# Records
_ _ _ _ _
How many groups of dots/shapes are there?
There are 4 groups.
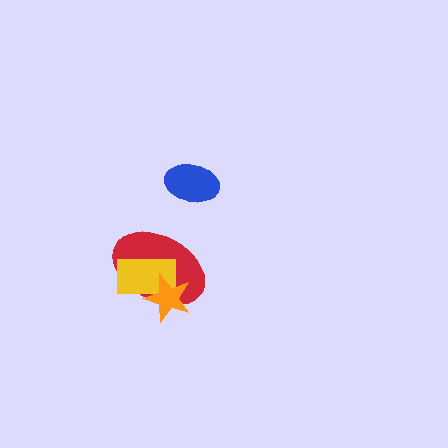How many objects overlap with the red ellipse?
2 objects overlap with the red ellipse.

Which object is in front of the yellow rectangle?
The orange star is in front of the yellow rectangle.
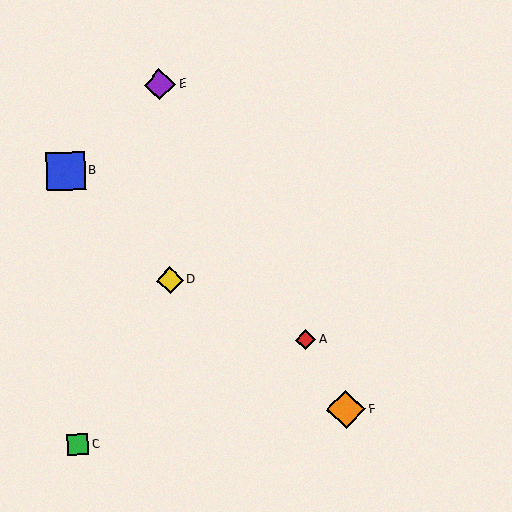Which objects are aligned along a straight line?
Objects A, E, F are aligned along a straight line.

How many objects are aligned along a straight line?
3 objects (A, E, F) are aligned along a straight line.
_ _ _ _ _
Take the data above and repeat it exactly, leaving each picture out.

How many groups of dots/shapes are there?
There are 4 groups.
How many objects overlap with the red ellipse?
2 objects overlap with the red ellipse.

Which object is in front of the yellow rectangle?
The orange star is in front of the yellow rectangle.
Which objects are aligned along a straight line?
Objects A, E, F are aligned along a straight line.

How many objects are aligned along a straight line?
3 objects (A, E, F) are aligned along a straight line.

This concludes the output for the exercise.